<<<<

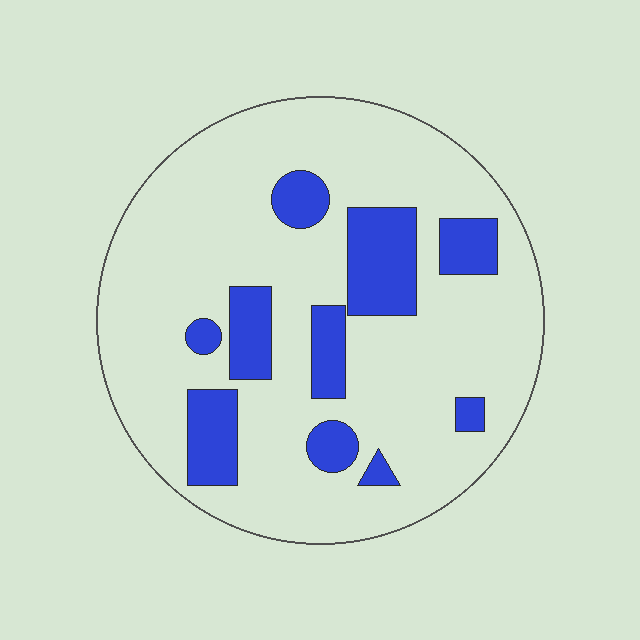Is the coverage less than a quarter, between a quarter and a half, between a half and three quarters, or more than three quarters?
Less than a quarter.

>>>>
<<<<

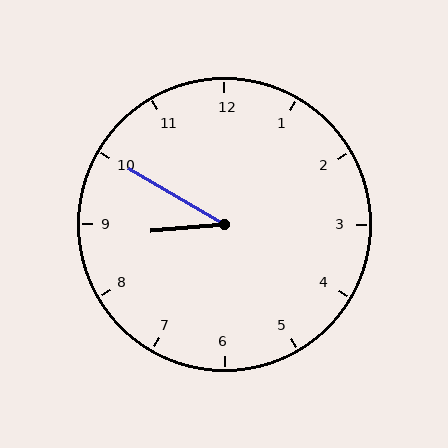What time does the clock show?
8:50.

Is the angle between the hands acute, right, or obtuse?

>>>>

- **Directive**: Take the stretch from the line containing "What time does the clock show?" through the line containing "Is the angle" and reproduce it exactly, both ends included. Omit the pictures.

- **Correct response**:
What time does the clock show?
8:50.

Is the angle between the hands acute, right, or obtuse?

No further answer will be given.